## Do this:
Pictures aside, write out every record exactly as it appears.

>>

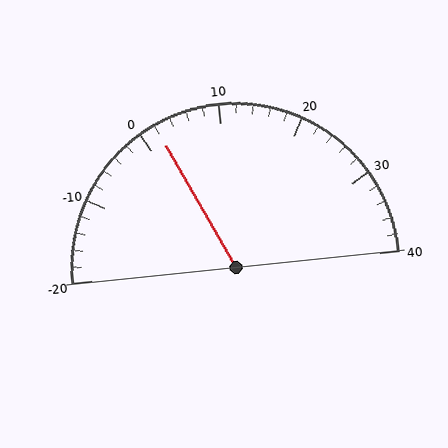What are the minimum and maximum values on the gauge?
The gauge ranges from -20 to 40.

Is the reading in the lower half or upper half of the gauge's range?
The reading is in the lower half of the range (-20 to 40).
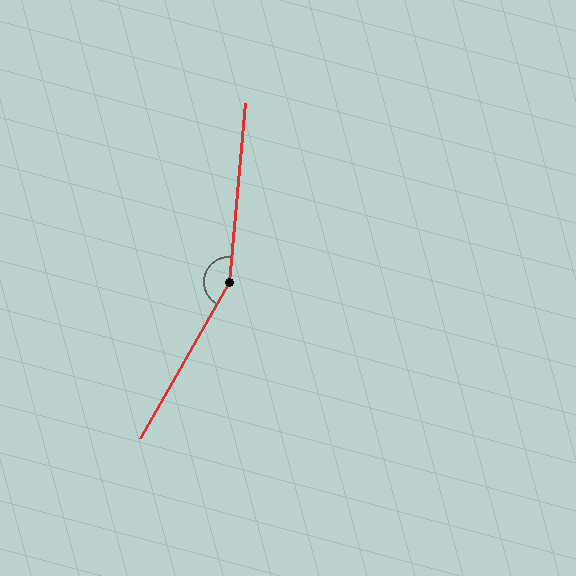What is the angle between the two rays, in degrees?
Approximately 156 degrees.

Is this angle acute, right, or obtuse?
It is obtuse.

<<

## Solution for this exercise:
What are the minimum and maximum values on the gauge?
The gauge ranges from -20 to 40.

Is the reading in the lower half or upper half of the gauge's range?
The reading is in the lower half of the range (-20 to 40).
What is the angle between the two rays, in degrees?
Approximately 156 degrees.

Is this angle acute, right, or obtuse?
It is obtuse.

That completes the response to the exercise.